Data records

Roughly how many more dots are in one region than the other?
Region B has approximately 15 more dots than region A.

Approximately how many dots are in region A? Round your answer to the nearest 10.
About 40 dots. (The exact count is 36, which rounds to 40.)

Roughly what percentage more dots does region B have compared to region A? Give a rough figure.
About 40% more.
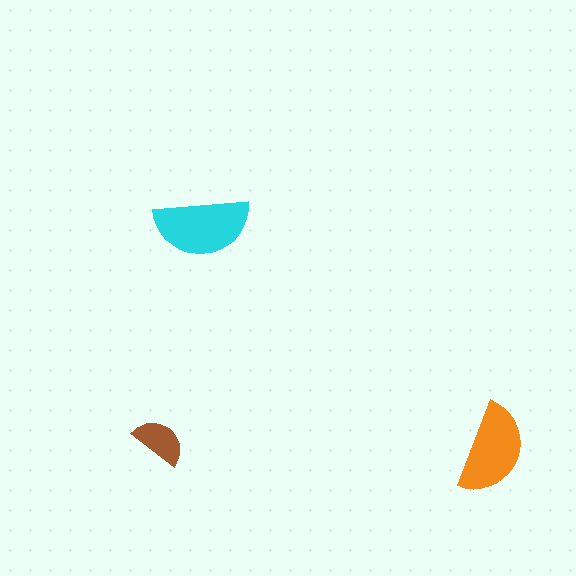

Task details →
Using the material above, retype each entry exactly and omit the pictures.

Completed task →
Roughly how many more dots are in one region than the other?
Region B has approximately 15 more dots than region A.

Approximately how many dots are in region A? Round your answer to the nearest 10.
About 40 dots. (The exact count is 36, which rounds to 40.)

Roughly what percentage more dots does region B have compared to region A? Give a rough figure.
About 40% more.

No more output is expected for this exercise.